_INSTRUCTIONS TO FOLLOW_
Output the line containing "List the colors" and each line after it through the end of the data, exactly as written, with pictures left out.

[Source data]
>> BEGIN
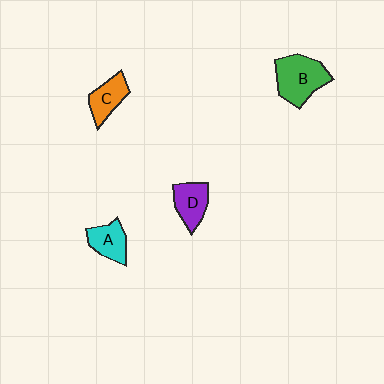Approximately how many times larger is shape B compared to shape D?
Approximately 1.6 times.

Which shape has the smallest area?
Shape A (cyan).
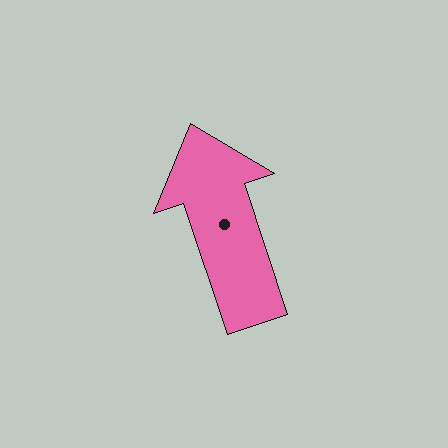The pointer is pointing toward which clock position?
Roughly 11 o'clock.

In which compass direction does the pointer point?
North.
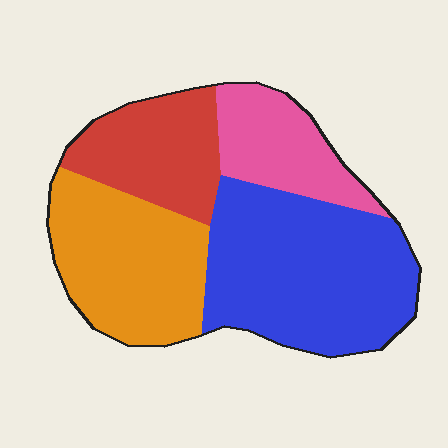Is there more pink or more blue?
Blue.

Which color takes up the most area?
Blue, at roughly 40%.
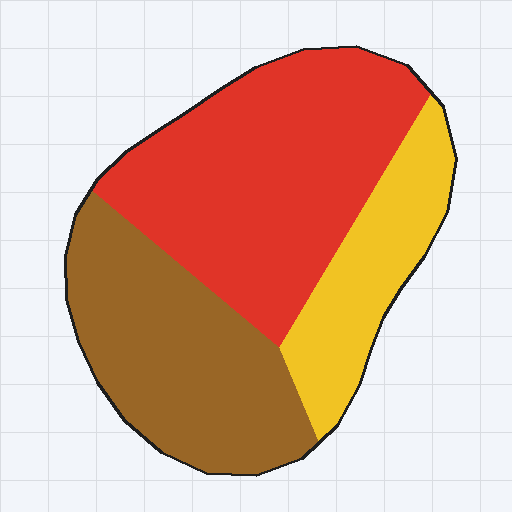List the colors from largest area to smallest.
From largest to smallest: red, brown, yellow.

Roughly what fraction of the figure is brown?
Brown takes up about one third (1/3) of the figure.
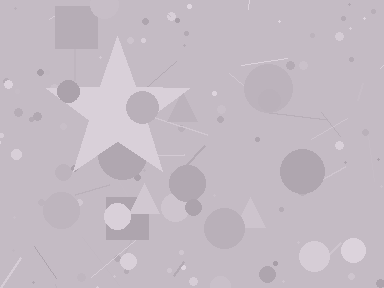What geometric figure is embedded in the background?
A star is embedded in the background.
>> END
_SOLUTION TO THE EXERCISE_
List the colors from largest area to smallest.
From largest to smallest: red, brown, yellow.

Roughly what fraction of the figure is brown?
Brown takes up about one third (1/3) of the figure.
What geometric figure is embedded in the background?
A star is embedded in the background.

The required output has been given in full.